[Entries on shapes shown in images]
☆ ☆ ☆ ☆ ☆ ☆ ☆
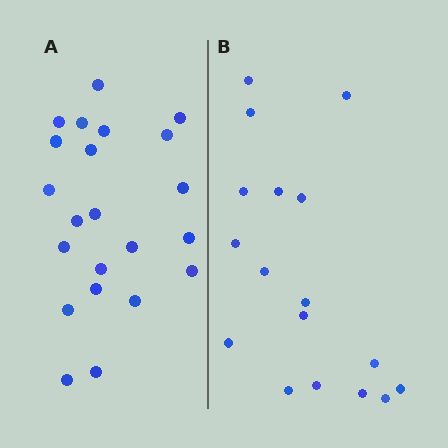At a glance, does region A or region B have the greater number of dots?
Region A (the left region) has more dots.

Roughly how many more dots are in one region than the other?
Region A has about 5 more dots than region B.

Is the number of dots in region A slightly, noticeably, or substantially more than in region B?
Region A has noticeably more, but not dramatically so. The ratio is roughly 1.3 to 1.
☆ ☆ ☆ ☆ ☆ ☆ ☆
— What the exercise asks —
Keep every word of the data as it is when you write it out, but drop the pictures.

— Problem solution —
At a glance, does region A or region B have the greater number of dots?
Region A (the left region) has more dots.

Roughly how many more dots are in one region than the other?
Region A has about 5 more dots than region B.

Is the number of dots in region A slightly, noticeably, or substantially more than in region B?
Region A has noticeably more, but not dramatically so. The ratio is roughly 1.3 to 1.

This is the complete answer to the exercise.